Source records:
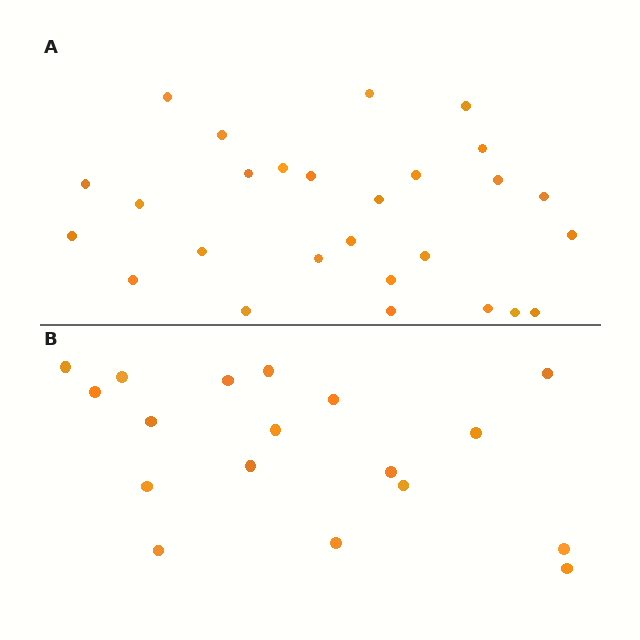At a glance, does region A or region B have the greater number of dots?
Region A (the top region) has more dots.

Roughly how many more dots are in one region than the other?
Region A has roughly 8 or so more dots than region B.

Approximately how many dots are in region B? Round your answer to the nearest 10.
About 20 dots. (The exact count is 18, which rounds to 20.)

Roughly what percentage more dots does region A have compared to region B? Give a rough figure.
About 50% more.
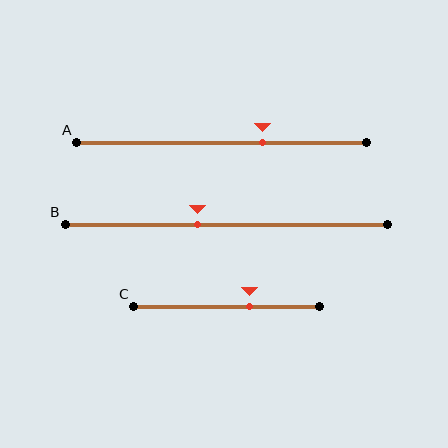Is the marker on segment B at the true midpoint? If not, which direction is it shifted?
No, the marker on segment B is shifted to the left by about 9% of the segment length.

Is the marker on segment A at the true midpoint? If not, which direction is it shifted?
No, the marker on segment A is shifted to the right by about 14% of the segment length.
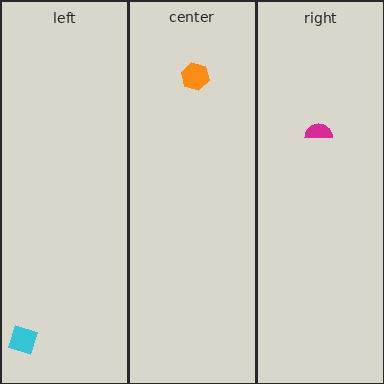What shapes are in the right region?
The magenta semicircle.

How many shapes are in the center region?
1.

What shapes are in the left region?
The cyan diamond.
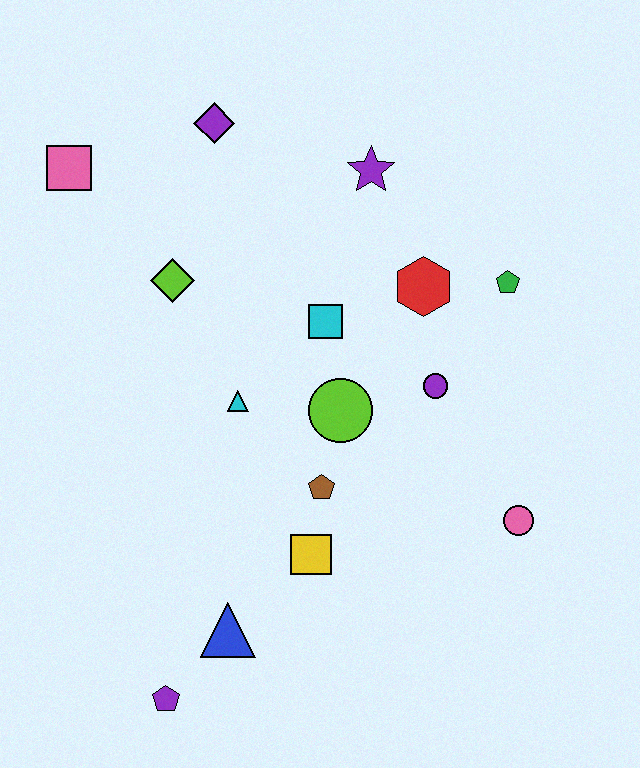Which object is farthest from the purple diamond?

SET EXERCISE: Transcribe exactly the portion of the material above that runs from the line containing "What shapes are in the left region?" through its last line, omitting all pictures.

RESPONSE TO THE EXERCISE:
What shapes are in the left region?
The cyan diamond.
Which object is farthest from the purple diamond?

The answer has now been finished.